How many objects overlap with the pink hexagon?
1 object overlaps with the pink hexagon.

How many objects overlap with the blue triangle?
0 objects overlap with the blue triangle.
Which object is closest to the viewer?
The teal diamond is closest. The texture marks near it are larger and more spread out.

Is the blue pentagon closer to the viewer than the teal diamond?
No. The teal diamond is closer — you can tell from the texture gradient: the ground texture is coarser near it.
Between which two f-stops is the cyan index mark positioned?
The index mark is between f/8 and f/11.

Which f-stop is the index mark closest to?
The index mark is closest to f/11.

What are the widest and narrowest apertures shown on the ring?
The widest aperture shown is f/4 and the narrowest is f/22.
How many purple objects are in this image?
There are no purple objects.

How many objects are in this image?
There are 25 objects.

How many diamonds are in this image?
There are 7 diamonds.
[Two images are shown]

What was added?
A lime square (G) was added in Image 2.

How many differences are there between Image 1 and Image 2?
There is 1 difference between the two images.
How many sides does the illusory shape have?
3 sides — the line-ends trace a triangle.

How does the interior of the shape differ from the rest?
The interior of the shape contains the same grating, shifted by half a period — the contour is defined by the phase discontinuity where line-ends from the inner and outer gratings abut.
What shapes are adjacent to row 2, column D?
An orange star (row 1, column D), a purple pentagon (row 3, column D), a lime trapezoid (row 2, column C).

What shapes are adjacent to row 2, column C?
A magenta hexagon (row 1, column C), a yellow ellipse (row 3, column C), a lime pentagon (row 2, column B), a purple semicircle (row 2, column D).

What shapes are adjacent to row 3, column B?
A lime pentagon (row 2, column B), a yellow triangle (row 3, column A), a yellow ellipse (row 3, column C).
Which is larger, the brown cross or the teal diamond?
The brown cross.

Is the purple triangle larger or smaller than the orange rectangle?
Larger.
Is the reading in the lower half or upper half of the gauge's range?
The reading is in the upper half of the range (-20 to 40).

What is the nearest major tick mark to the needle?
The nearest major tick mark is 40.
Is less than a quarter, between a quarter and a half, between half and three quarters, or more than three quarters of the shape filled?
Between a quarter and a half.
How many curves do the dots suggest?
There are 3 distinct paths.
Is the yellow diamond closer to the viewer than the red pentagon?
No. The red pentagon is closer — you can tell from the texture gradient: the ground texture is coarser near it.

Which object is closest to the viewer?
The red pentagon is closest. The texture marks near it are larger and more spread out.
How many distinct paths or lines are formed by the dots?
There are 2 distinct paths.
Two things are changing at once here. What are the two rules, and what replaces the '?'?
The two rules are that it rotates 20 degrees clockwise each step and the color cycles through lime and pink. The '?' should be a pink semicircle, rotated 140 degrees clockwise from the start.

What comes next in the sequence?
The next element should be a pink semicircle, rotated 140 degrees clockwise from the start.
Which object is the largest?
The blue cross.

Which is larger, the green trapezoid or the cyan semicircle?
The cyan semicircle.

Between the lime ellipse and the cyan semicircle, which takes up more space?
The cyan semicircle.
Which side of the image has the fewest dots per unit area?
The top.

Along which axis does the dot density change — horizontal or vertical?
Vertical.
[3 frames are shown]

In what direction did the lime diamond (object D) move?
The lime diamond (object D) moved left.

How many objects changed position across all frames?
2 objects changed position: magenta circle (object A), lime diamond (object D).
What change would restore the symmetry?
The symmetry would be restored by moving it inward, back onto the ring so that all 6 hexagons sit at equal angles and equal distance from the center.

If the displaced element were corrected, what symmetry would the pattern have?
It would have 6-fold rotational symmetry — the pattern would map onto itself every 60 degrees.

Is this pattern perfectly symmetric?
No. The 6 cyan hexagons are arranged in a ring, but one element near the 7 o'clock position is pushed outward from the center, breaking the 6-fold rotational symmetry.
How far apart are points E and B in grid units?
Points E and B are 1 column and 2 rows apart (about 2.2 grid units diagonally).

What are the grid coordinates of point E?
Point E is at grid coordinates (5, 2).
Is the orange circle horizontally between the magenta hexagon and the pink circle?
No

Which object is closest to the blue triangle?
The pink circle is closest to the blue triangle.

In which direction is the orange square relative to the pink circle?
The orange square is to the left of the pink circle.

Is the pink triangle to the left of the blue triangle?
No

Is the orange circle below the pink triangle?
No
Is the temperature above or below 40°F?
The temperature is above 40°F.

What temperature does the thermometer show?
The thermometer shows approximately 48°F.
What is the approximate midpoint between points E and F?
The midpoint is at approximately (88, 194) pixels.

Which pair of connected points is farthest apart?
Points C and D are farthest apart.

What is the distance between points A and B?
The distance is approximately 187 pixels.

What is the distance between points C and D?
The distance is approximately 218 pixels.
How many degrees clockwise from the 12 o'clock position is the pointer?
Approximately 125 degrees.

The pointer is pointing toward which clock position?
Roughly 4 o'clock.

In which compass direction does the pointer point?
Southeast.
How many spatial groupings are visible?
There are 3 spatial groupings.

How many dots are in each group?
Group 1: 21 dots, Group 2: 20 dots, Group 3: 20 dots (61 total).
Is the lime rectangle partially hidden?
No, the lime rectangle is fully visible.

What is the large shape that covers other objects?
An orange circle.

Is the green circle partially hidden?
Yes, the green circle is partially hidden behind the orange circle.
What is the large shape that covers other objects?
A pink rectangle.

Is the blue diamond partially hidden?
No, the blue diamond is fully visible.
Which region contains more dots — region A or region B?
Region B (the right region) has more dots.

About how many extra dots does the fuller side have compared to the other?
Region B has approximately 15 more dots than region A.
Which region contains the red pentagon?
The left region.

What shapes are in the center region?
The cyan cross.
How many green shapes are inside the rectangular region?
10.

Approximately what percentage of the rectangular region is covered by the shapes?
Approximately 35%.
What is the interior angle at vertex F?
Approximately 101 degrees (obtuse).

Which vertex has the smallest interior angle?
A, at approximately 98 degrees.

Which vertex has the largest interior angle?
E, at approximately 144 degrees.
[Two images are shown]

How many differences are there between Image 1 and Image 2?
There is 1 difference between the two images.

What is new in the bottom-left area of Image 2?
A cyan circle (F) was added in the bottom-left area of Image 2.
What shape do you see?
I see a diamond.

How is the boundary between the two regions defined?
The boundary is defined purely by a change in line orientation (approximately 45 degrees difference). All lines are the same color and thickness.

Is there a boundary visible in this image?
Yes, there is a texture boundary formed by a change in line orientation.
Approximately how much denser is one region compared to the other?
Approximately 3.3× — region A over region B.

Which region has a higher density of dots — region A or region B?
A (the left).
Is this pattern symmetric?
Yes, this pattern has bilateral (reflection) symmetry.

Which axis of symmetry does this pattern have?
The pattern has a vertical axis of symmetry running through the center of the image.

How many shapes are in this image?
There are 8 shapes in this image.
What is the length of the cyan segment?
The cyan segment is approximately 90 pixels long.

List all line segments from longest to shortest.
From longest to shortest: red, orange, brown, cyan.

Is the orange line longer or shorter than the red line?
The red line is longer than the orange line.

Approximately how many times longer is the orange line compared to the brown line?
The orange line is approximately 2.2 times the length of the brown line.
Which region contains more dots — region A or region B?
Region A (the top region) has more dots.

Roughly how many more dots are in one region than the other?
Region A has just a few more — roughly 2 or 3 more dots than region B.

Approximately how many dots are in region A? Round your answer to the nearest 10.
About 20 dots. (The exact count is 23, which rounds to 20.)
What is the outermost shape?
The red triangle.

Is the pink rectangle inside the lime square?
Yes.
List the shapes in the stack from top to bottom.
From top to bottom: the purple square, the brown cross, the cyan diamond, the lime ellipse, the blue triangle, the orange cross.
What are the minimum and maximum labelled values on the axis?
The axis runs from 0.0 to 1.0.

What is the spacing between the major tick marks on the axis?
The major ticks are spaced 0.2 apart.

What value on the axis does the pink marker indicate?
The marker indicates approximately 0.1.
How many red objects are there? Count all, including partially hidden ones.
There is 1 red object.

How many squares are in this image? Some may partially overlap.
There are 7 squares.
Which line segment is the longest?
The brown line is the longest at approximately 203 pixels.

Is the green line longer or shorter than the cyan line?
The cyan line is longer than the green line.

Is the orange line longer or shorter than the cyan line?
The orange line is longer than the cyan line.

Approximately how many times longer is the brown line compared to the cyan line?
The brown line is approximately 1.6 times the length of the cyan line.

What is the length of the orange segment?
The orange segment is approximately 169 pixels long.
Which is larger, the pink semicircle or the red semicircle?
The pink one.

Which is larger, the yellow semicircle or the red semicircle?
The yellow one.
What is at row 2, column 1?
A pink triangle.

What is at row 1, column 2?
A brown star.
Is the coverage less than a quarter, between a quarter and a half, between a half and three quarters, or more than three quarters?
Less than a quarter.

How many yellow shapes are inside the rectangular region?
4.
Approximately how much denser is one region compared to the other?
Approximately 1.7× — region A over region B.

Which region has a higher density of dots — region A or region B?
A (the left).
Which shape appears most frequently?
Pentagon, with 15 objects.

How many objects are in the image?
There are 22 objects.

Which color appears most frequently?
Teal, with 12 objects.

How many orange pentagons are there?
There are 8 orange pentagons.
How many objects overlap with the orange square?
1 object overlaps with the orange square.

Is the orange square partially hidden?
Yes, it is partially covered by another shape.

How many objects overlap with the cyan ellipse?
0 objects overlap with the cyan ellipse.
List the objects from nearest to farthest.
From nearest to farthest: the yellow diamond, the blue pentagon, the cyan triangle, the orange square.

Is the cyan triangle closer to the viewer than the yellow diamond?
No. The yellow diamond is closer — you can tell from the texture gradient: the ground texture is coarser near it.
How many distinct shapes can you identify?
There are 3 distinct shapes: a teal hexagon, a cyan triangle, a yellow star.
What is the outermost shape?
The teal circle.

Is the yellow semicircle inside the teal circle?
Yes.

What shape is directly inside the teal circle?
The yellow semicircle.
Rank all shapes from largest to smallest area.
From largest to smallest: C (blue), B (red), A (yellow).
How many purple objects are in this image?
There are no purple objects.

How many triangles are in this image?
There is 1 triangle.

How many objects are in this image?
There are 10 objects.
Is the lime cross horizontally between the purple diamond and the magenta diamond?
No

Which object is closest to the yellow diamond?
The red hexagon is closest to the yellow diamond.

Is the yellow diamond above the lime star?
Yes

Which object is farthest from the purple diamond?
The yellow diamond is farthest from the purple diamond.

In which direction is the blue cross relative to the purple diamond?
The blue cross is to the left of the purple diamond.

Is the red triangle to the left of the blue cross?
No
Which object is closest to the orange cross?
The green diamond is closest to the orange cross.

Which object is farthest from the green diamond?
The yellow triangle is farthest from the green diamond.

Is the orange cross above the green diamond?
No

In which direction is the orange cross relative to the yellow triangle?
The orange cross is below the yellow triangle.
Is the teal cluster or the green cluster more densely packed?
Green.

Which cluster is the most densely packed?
____________________
• DIRECTION
Copy out every line from the one containing "Is the orange cross above the green diamond?" to the end of the material, both ends included.

• ANSWER FOR THIS EXERCISE
Is the orange cross above the green diamond?
No

In which direction is the orange cross relative to the yellow triangle?
The orange cross is below the yellow triangle.
Is the teal cluster or the green cluster more densely packed?
Green.

Which cluster is the most densely packed?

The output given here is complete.